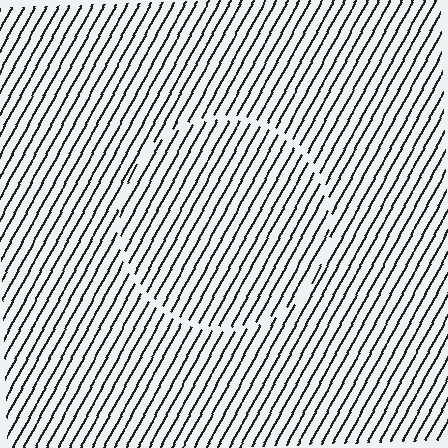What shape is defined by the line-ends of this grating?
An illusory circle. The interior of the shape contains the same grating, shifted by half a period — the contour is defined by the phase discontinuity where line-ends from the inner and outer gratings abut.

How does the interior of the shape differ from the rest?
The interior of the shape contains the same grating, shifted by half a period — the contour is defined by the phase discontinuity where line-ends from the inner and outer gratings abut.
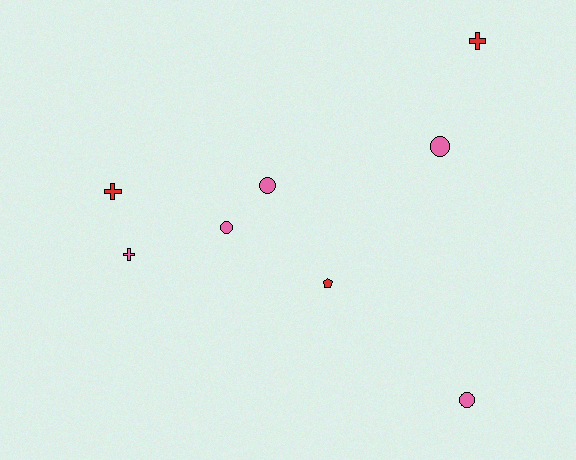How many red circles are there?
There are no red circles.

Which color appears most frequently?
Pink, with 5 objects.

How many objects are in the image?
There are 8 objects.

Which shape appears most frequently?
Circle, with 4 objects.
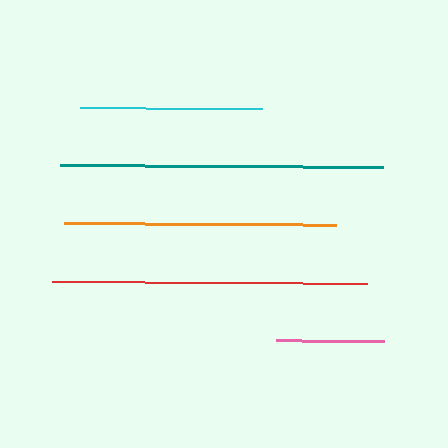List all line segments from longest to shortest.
From longest to shortest: teal and red (about equal), orange, cyan, pink.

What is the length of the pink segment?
The pink segment is approximately 108 pixels long.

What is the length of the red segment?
The red segment is approximately 315 pixels long.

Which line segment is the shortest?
The pink line is the shortest at approximately 108 pixels.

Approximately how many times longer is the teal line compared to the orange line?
The teal line is approximately 1.2 times the length of the orange line.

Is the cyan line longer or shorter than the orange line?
The orange line is longer than the cyan line.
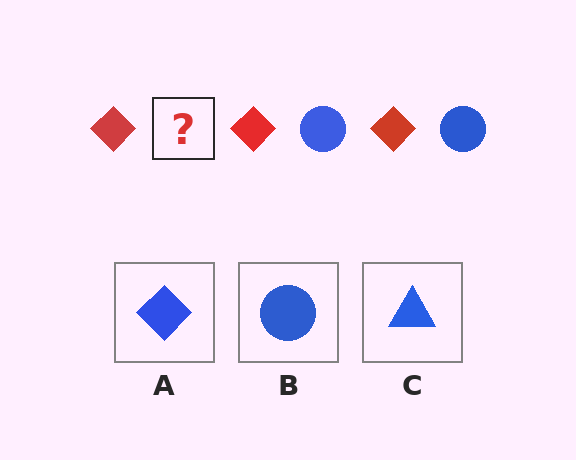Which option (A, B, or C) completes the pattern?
B.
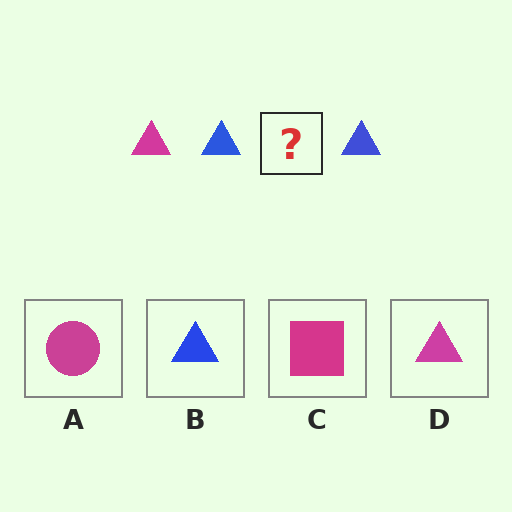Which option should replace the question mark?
Option D.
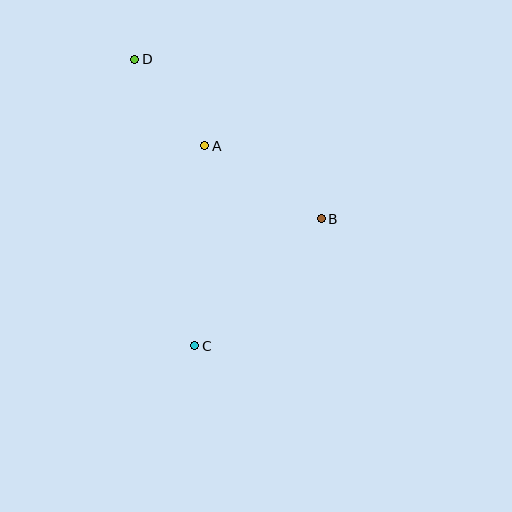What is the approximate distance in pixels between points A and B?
The distance between A and B is approximately 138 pixels.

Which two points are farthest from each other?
Points C and D are farthest from each other.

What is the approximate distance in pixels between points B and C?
The distance between B and C is approximately 180 pixels.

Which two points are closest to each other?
Points A and D are closest to each other.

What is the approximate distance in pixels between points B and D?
The distance between B and D is approximately 245 pixels.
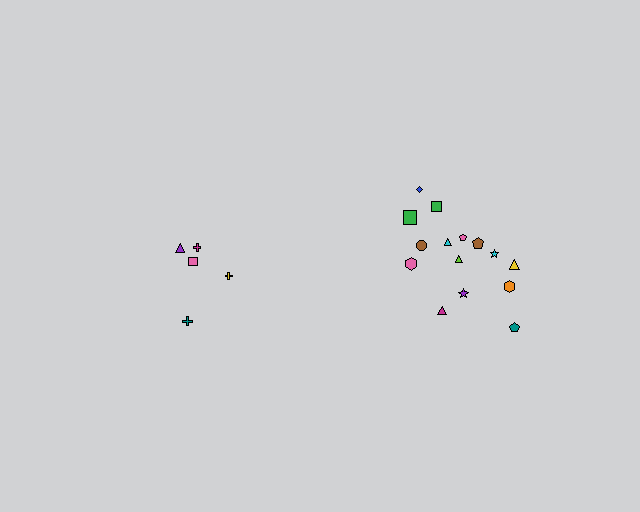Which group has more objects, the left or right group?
The right group.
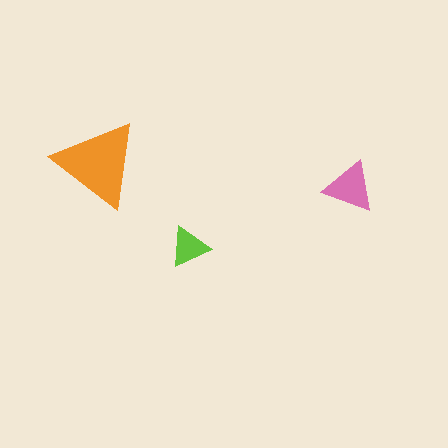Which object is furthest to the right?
The pink triangle is rightmost.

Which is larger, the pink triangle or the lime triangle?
The pink one.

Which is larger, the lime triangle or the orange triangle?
The orange one.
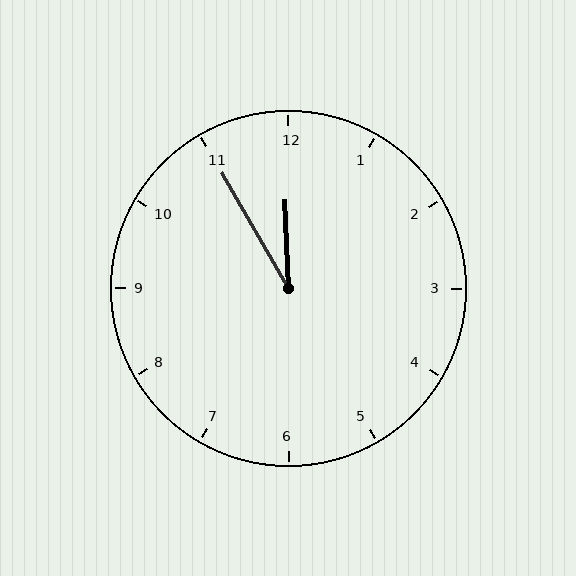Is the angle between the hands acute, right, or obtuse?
It is acute.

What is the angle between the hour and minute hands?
Approximately 28 degrees.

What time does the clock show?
11:55.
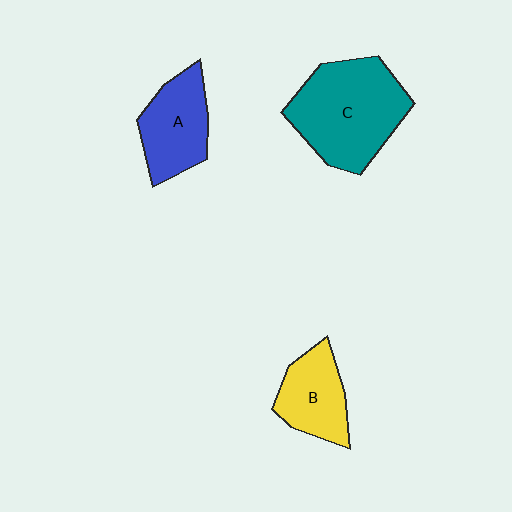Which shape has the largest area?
Shape C (teal).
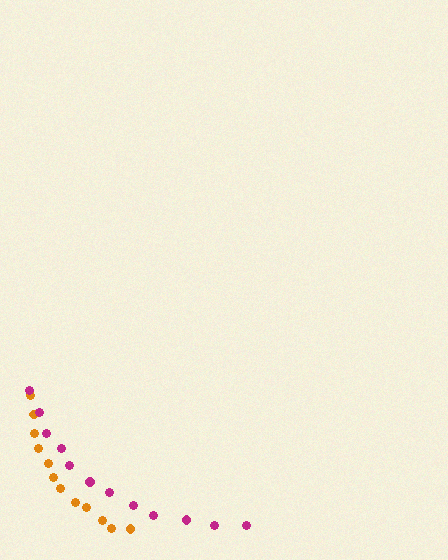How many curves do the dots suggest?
There are 2 distinct paths.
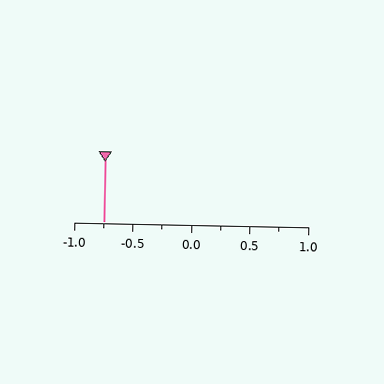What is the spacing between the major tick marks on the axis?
The major ticks are spaced 0.5 apart.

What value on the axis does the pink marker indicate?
The marker indicates approximately -0.75.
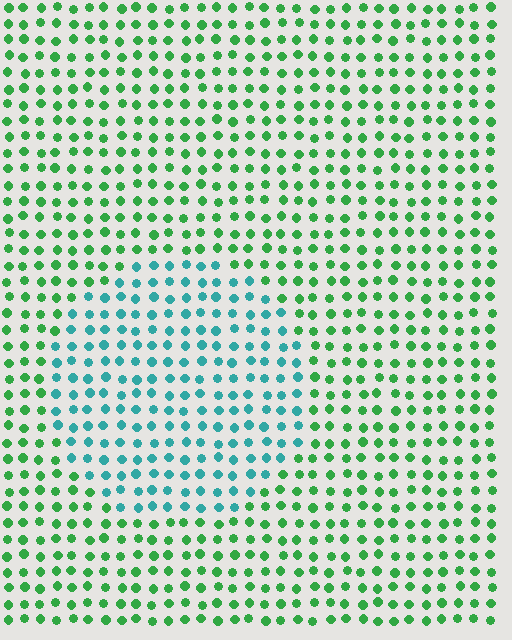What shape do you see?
I see a circle.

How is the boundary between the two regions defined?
The boundary is defined purely by a slight shift in hue (about 49 degrees). Spacing, size, and orientation are identical on both sides.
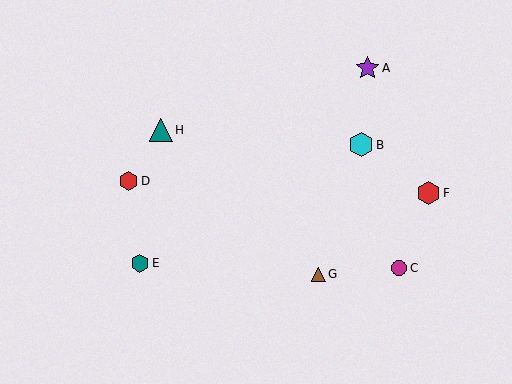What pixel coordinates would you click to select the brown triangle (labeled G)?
Click at (319, 274) to select the brown triangle G.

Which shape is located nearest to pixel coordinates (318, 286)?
The brown triangle (labeled G) at (319, 274) is nearest to that location.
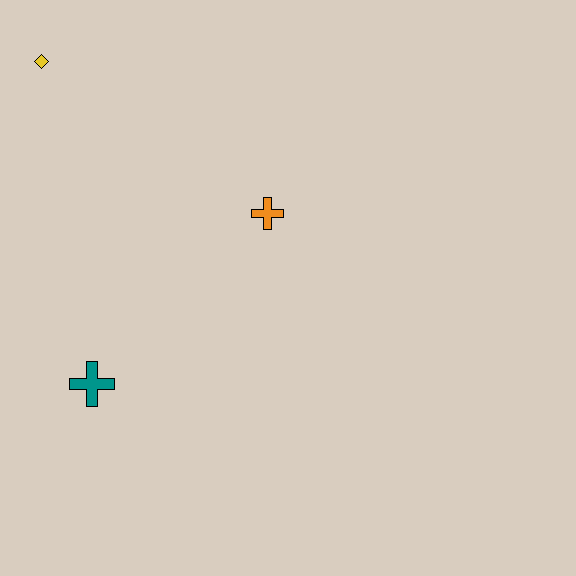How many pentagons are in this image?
There are no pentagons.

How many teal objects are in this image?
There is 1 teal object.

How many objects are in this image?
There are 3 objects.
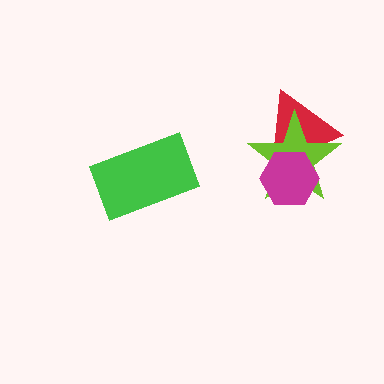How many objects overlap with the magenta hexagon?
2 objects overlap with the magenta hexagon.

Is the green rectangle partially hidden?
No, no other shape covers it.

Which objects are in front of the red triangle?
2 objects cover part of the red triangle: the lime star and the magenta hexagon.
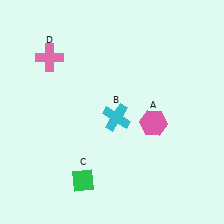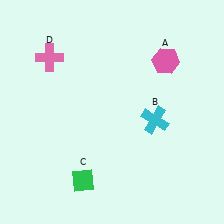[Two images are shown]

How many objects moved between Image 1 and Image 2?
2 objects moved between the two images.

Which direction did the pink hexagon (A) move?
The pink hexagon (A) moved up.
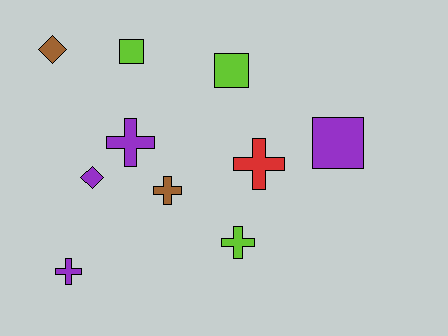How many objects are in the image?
There are 10 objects.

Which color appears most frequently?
Purple, with 4 objects.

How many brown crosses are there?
There is 1 brown cross.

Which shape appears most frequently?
Cross, with 5 objects.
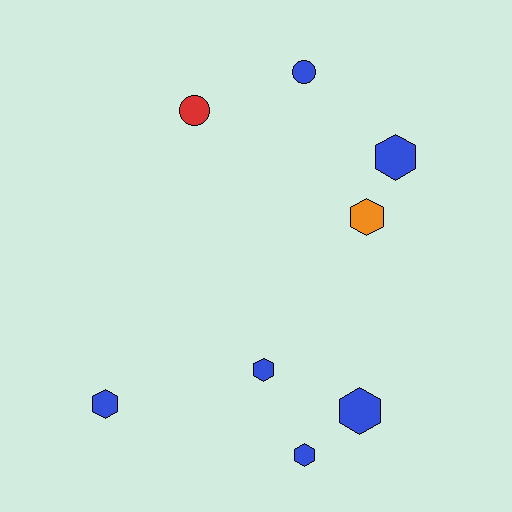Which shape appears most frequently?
Hexagon, with 6 objects.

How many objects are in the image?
There are 8 objects.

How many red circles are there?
There is 1 red circle.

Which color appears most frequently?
Blue, with 6 objects.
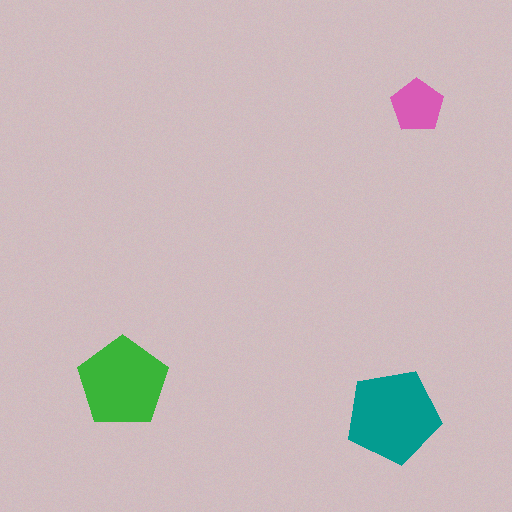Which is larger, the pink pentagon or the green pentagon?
The green one.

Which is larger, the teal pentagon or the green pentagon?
The teal one.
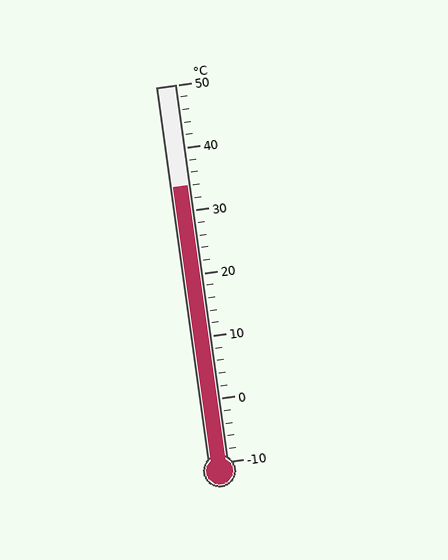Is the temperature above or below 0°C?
The temperature is above 0°C.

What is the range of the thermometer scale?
The thermometer scale ranges from -10°C to 50°C.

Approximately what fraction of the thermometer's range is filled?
The thermometer is filled to approximately 75% of its range.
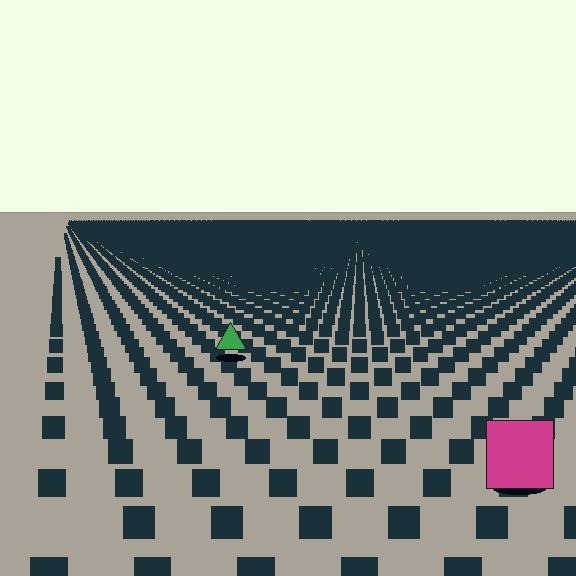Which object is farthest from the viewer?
The green triangle is farthest from the viewer. It appears smaller and the ground texture around it is denser.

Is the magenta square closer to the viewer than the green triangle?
Yes. The magenta square is closer — you can tell from the texture gradient: the ground texture is coarser near it.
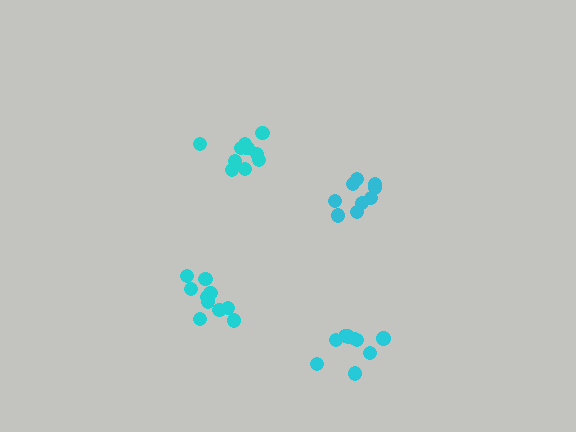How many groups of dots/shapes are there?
There are 4 groups.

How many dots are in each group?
Group 1: 10 dots, Group 2: 9 dots, Group 3: 11 dots, Group 4: 9 dots (39 total).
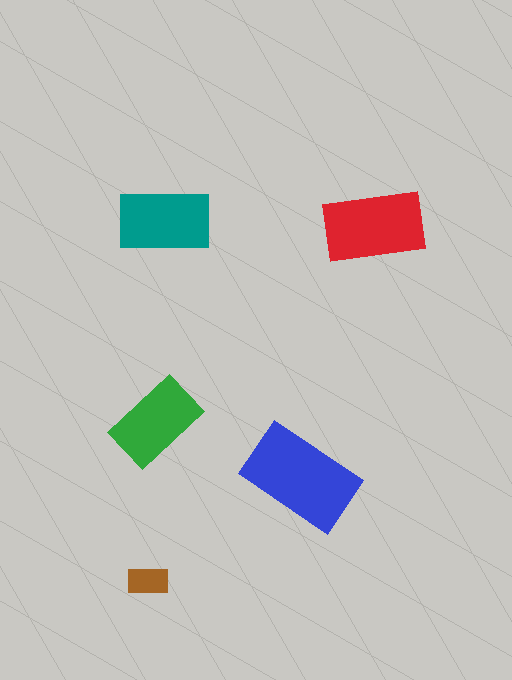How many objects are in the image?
There are 5 objects in the image.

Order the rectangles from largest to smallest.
the blue one, the red one, the teal one, the green one, the brown one.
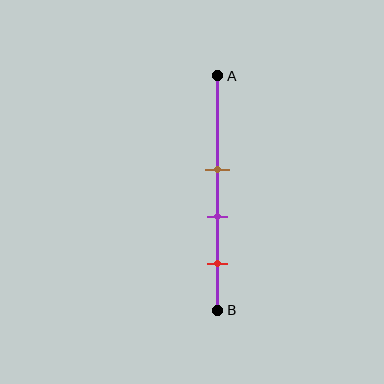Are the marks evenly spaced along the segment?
The marks are evenly spaced relative to one another, but the end sections next to A and B have different lengths, so they do not divide the segment into equal parts.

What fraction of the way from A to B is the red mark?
The red mark is approximately 80% (0.8) of the way from A to B.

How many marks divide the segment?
There are 3 marks dividing the segment.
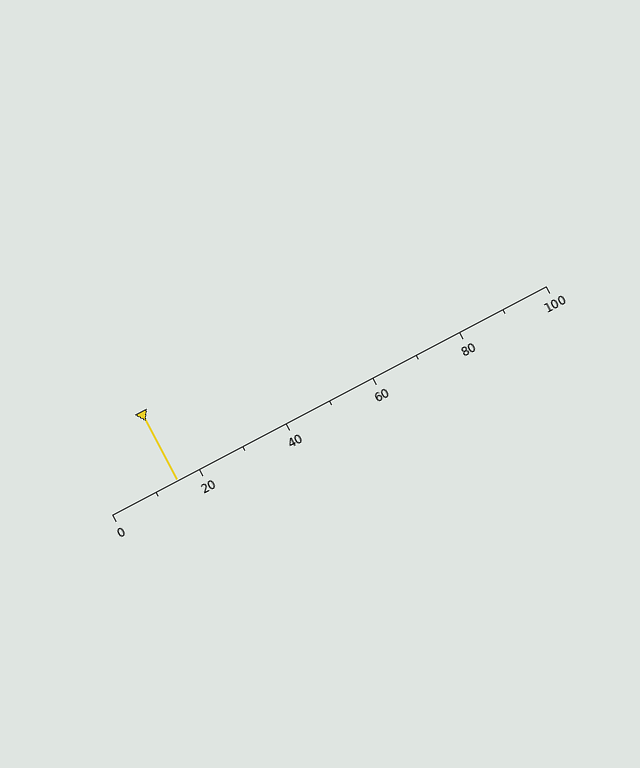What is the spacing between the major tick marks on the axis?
The major ticks are spaced 20 apart.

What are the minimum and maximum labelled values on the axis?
The axis runs from 0 to 100.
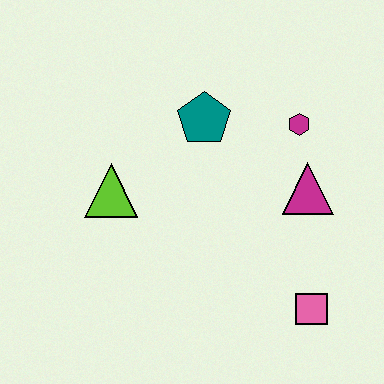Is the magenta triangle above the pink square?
Yes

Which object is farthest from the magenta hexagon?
The lime triangle is farthest from the magenta hexagon.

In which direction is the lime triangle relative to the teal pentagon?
The lime triangle is to the left of the teal pentagon.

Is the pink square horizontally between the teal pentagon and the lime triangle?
No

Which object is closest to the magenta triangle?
The magenta hexagon is closest to the magenta triangle.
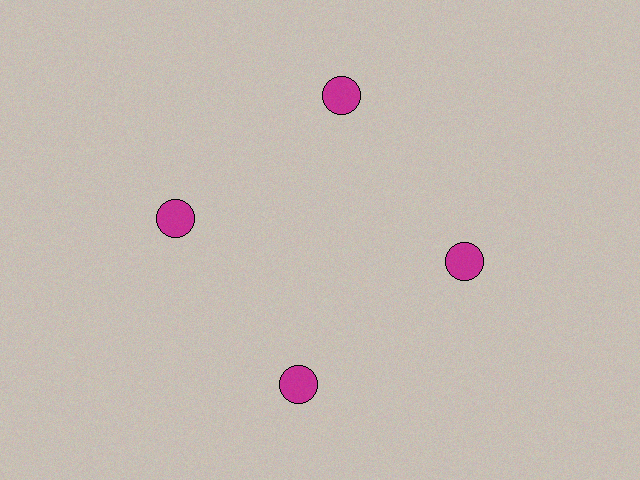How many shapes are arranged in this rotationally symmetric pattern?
There are 4 shapes, arranged in 4 groups of 1.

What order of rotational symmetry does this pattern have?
This pattern has 4-fold rotational symmetry.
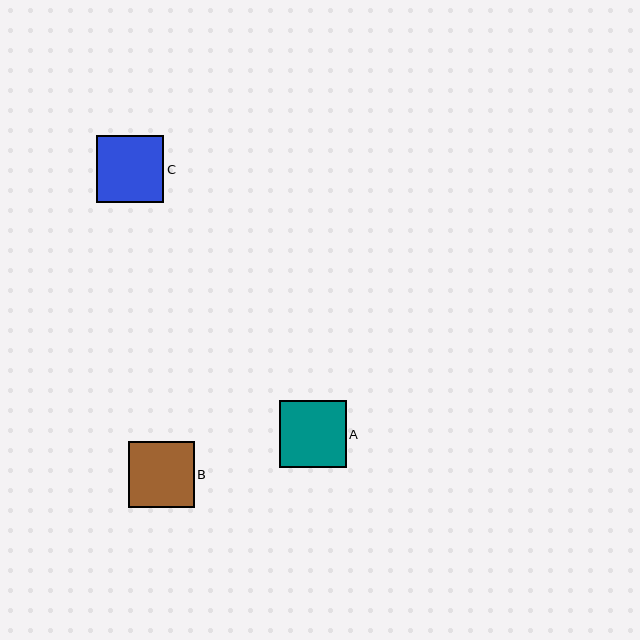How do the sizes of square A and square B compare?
Square A and square B are approximately the same size.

TASK PROMPT -
Leave the pictures out and copy exactly the lines from the one with "How many teal objects are in this image?" to the one with "[Two images are shown]", both included.

ANSWER TO THE EXERCISE -
How many teal objects are in this image?
There is 1 teal object.

How many objects are in this image?
There are 3 objects.
How many objects overlap with the magenta hexagon?
2 objects overlap with the magenta hexagon.

Is the green rectangle partially hidden?
No, no other shape covers it.

Which objects are in front of the red triangle?
2 objects cover part of the red triangle: the lime star and the magenta hexagon.
[Two images are shown]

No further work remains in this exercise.